begin RECORD EXTRACTS
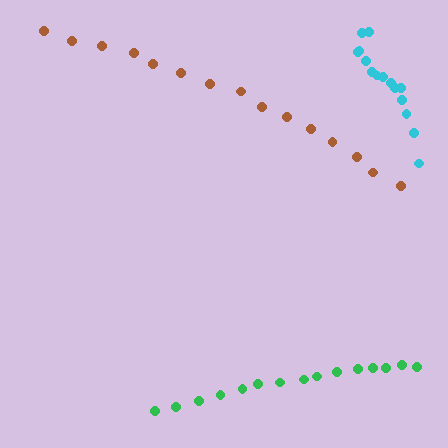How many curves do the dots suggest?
There are 3 distinct paths.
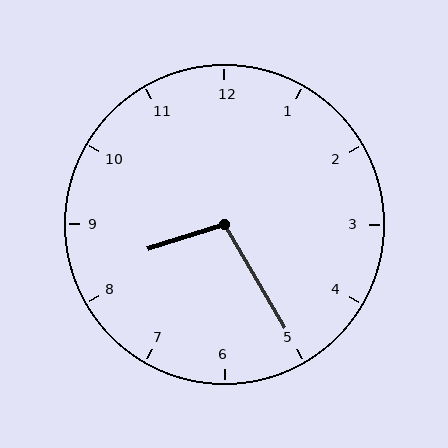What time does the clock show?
8:25.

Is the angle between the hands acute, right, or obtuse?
It is obtuse.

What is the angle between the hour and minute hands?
Approximately 102 degrees.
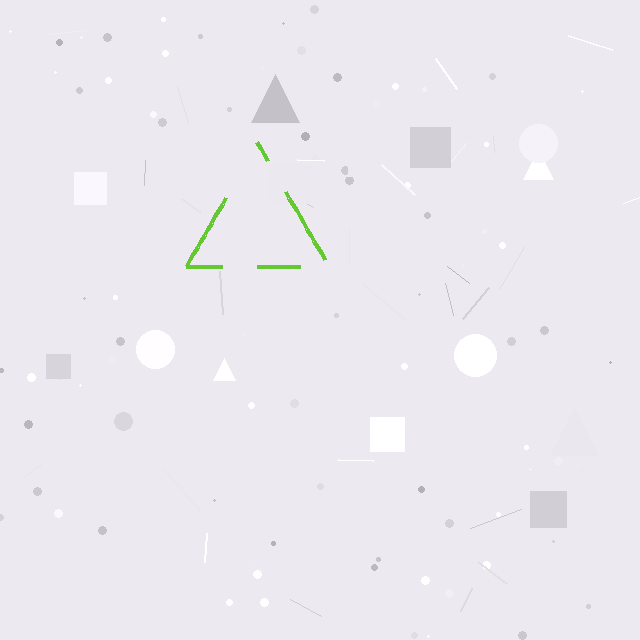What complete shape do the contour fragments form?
The contour fragments form a triangle.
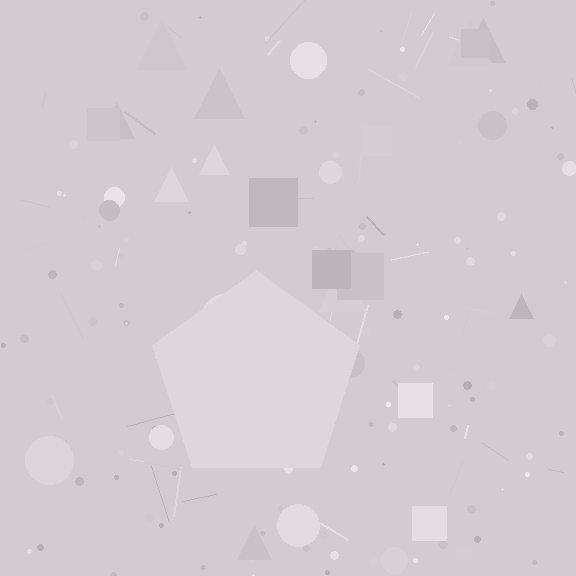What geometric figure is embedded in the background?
A pentagon is embedded in the background.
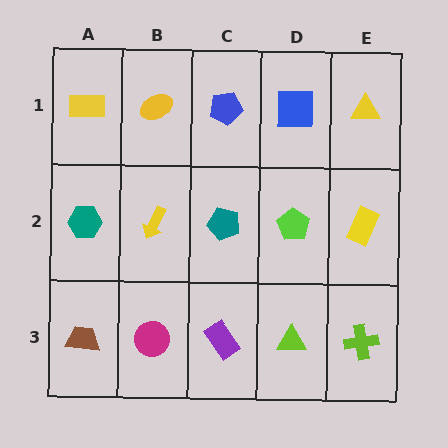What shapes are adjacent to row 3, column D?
A lime pentagon (row 2, column D), a purple rectangle (row 3, column C), a lime cross (row 3, column E).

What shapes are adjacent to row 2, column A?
A yellow rectangle (row 1, column A), a brown trapezoid (row 3, column A), a yellow arrow (row 2, column B).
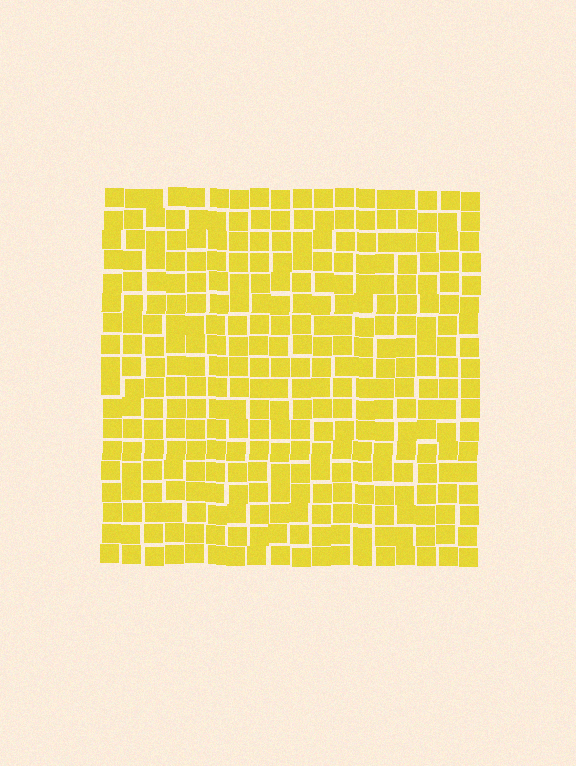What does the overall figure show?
The overall figure shows a square.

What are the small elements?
The small elements are squares.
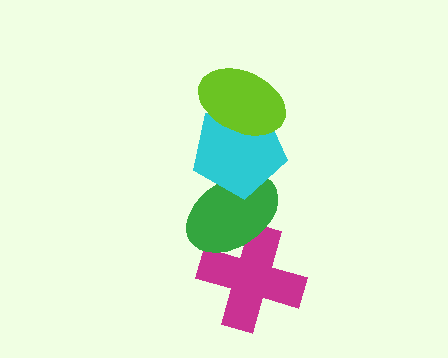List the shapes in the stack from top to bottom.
From top to bottom: the lime ellipse, the cyan pentagon, the green ellipse, the magenta cross.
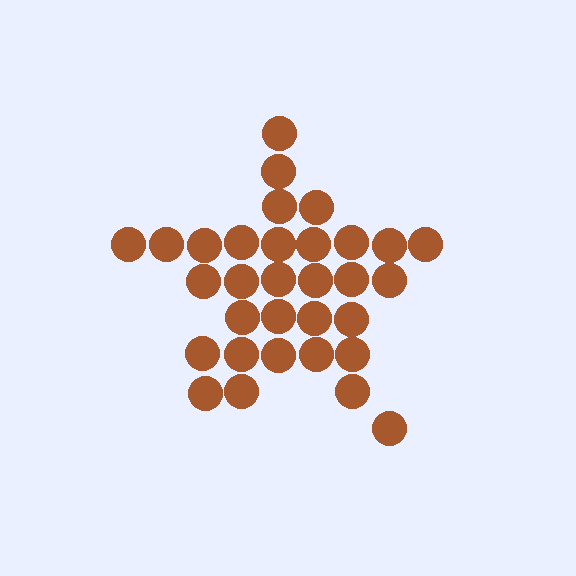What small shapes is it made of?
It is made of small circles.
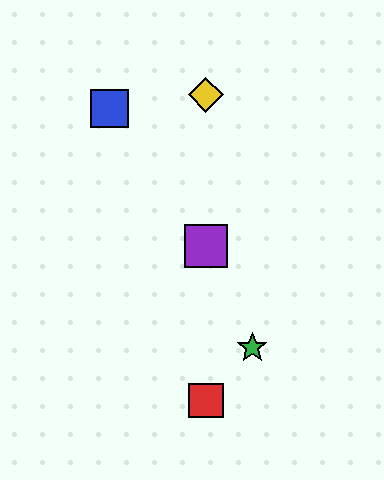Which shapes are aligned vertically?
The red square, the yellow diamond, the purple square are aligned vertically.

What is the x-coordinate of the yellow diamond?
The yellow diamond is at x≈206.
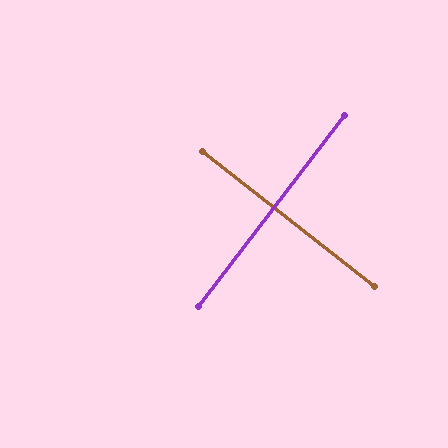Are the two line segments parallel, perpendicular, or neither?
Perpendicular — they meet at approximately 89°.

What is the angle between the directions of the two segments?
Approximately 89 degrees.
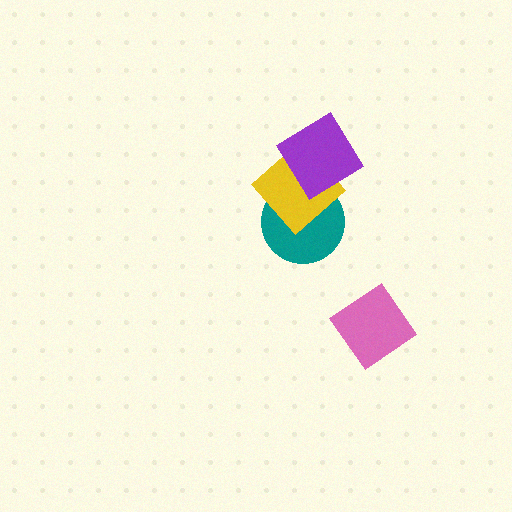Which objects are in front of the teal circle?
2 objects cover part of the teal circle: the yellow diamond and the purple diamond.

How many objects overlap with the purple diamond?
2 objects overlap with the purple diamond.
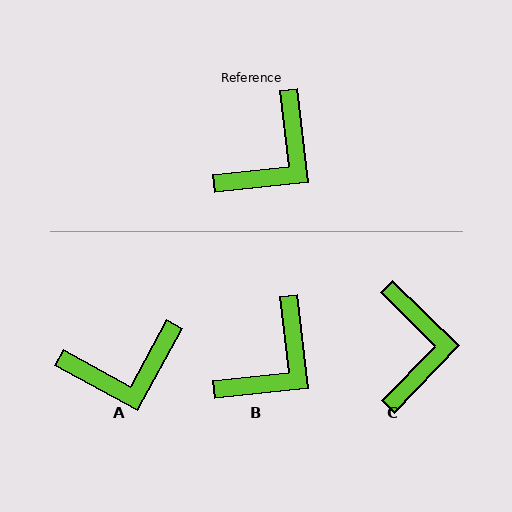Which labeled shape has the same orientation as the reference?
B.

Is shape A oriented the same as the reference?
No, it is off by about 35 degrees.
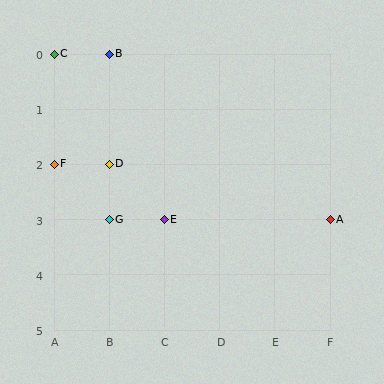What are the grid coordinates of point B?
Point B is at grid coordinates (B, 0).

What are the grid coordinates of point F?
Point F is at grid coordinates (A, 2).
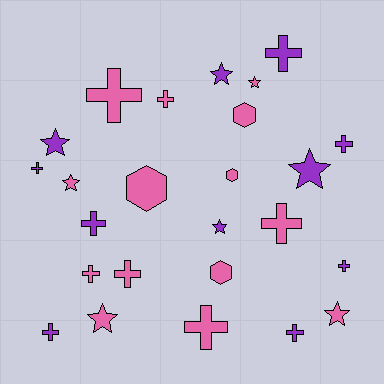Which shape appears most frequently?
Cross, with 13 objects.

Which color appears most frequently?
Pink, with 14 objects.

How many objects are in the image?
There are 25 objects.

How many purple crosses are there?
There are 7 purple crosses.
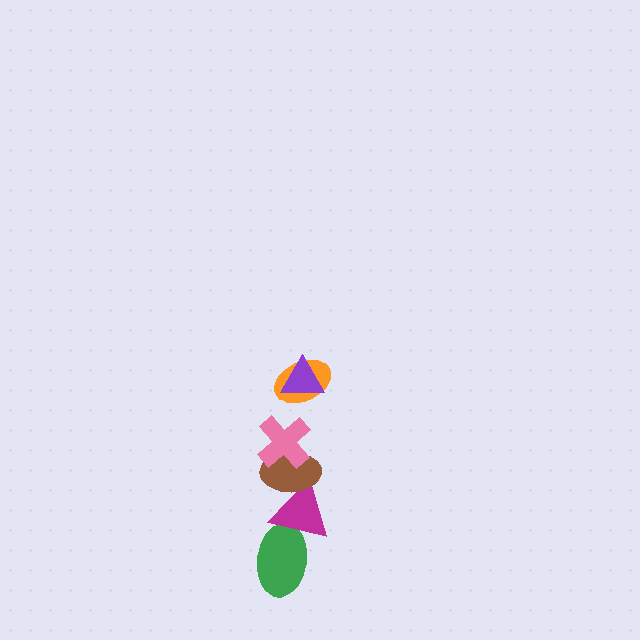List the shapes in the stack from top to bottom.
From top to bottom: the purple triangle, the orange ellipse, the pink cross, the brown ellipse, the magenta triangle, the green ellipse.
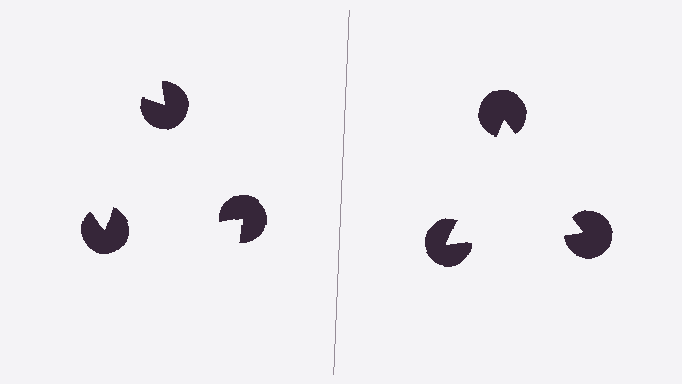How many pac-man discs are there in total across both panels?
6 — 3 on each side.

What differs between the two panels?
The pac-man discs are positioned identically on both sides; only the wedge orientations differ. On the right they align to a triangle; on the left they are misaligned.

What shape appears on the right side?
An illusory triangle.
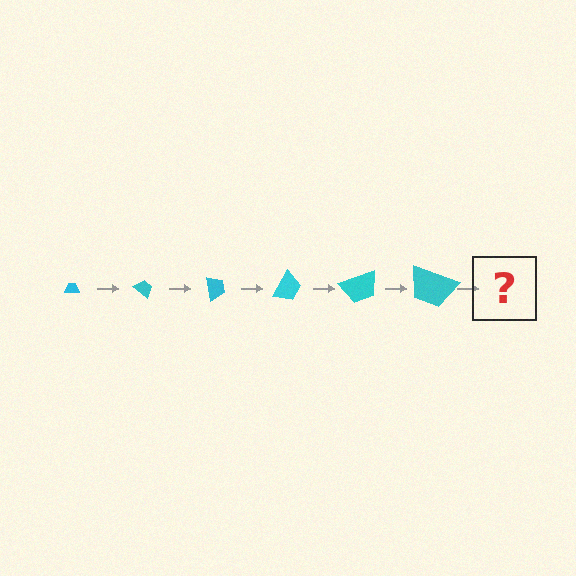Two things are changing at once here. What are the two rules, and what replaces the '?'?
The two rules are that the trapezoid grows larger each step and it rotates 40 degrees clockwise each step. The '?' should be a trapezoid, larger than the previous one and rotated 240 degrees clockwise from the start.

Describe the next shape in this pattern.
It should be a trapezoid, larger than the previous one and rotated 240 degrees clockwise from the start.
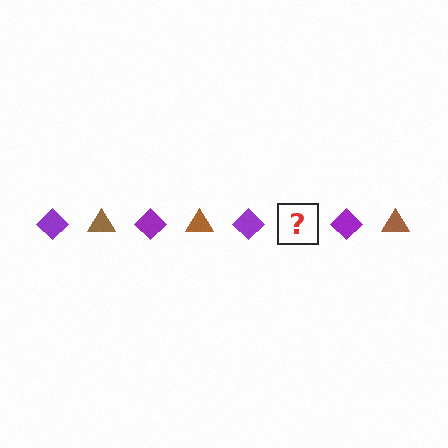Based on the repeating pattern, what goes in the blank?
The blank should be a brown triangle.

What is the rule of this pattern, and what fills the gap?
The rule is that the pattern alternates between purple diamond and brown triangle. The gap should be filled with a brown triangle.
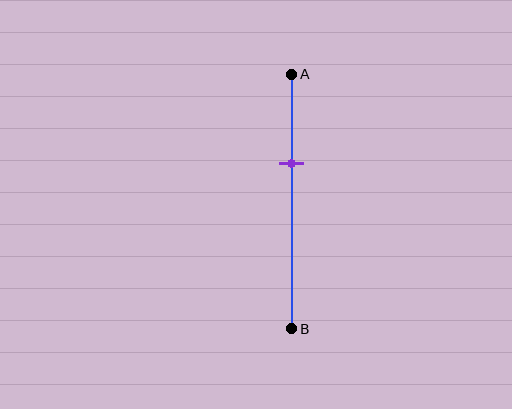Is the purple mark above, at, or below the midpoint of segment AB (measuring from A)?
The purple mark is above the midpoint of segment AB.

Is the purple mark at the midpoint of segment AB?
No, the mark is at about 35% from A, not at the 50% midpoint.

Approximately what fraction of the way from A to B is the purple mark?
The purple mark is approximately 35% of the way from A to B.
end RECORD EXTRACTS
### GIVEN TASK
Reproduce the data word for word, excluding its pictures.

### THE ANSWER
How many curves do the dots suggest?
There are 3 distinct paths.
What time does the clock show?
8:25.

Is the angle between the hands acute, right, or obtuse?
It is obtuse.

What is the angle between the hour and minute hands?
Approximately 102 degrees.
What complete shape do the contour fragments form?
The contour fragments form a triangle.
What geometric figure is embedded in the background?
A pentagon is embedded in the background.
What shapes are adjacent to row 3, column D?
A lime pentagon (row 2, column D), a purple rectangle (row 3, column C), a lime cross (row 3, column E).

What shapes are adjacent to row 2, column A?
A yellow rectangle (row 1, column A), a brown trapezoid (row 3, column A), a yellow arrow (row 2, column B).
What does the overall figure show?
The overall figure shows a square.

What are the small elements?
The small elements are squares.
List the shapes in the stack from top to bottom.
From top to bottom: the lime ellipse, the cyan pentagon, the green ellipse, the magenta cross.
What small shapes is it made of?
It is made of small circles.
Which shapes are aligned vertically?
The red square, the yellow diamond, the purple square are aligned vertically.

What is the x-coordinate of the yellow diamond?
The yellow diamond is at x≈206.
Are the two line segments parallel, perpendicular, or neither?
Perpendicular — they meet at approximately 89°.

What is the angle between the directions of the two segments?
Approximately 89 degrees.
Which objects are in front of the teal circle?
2 objects cover part of the teal circle: the yellow diamond and the purple diamond.

How many objects overlap with the purple diamond?
2 objects overlap with the purple diamond.
Which labeled shape has the same orientation as the reference?
B.

Is shape A oriented the same as the reference?
No, it is off by about 35 degrees.
What are the grid coordinates of point B?
Point B is at grid coordinates (B, 0).

What are the grid coordinates of point F?
Point F is at grid coordinates (A, 2).
Which shape appears most frequently?
Cross, with 13 objects.

Which color appears most frequently?
Pink, with 14 objects.

How many objects are in the image?
There are 25 objects.

How many purple crosses are there?
There are 7 purple crosses.
List the shapes in the stack from top to bottom.
From top to bottom: the purple triangle, the orange ellipse, the pink cross, the brown ellipse, the magenta triangle, the green ellipse.
How many pac-man discs are there in total across both panels?
6 — 3 on each side.

What differs between the two panels?
The pac-man discs are positioned identically on both sides; only the wedge orientations differ. On the right they align to a triangle; on the left they are misaligned.

What shape appears on the right side?
An illusory triangle.
Two things are changing at once here. What are the two rules, and what replaces the '?'?
The two rules are that the trapezoid grows larger each step and it rotates 40 degrees clockwise each step. The '?' should be a trapezoid, larger than the previous one and rotated 240 degrees clockwise from the start.

Describe the next shape in this pattern.
It should be a trapezoid, larger than the previous one and rotated 240 degrees clockwise from the start.
Based on the repeating pattern, what goes in the blank?
The blank should be a brown triangle.

What is the rule of this pattern, and what fills the gap?
The rule is that the pattern alternates between purple diamond and brown triangle. The gap should be filled with a brown triangle.
Is the purple mark above, at, or below the midpoint of segment AB (measuring from A)?
The purple mark is above the midpoint of segment AB.

Is the purple mark at the midpoint of segment AB?
No, the mark is at about 35% from A, not at the 50% midpoint.

Approximately what fraction of the way from A to B is the purple mark?
The purple mark is approximately 35% of the way from A to B.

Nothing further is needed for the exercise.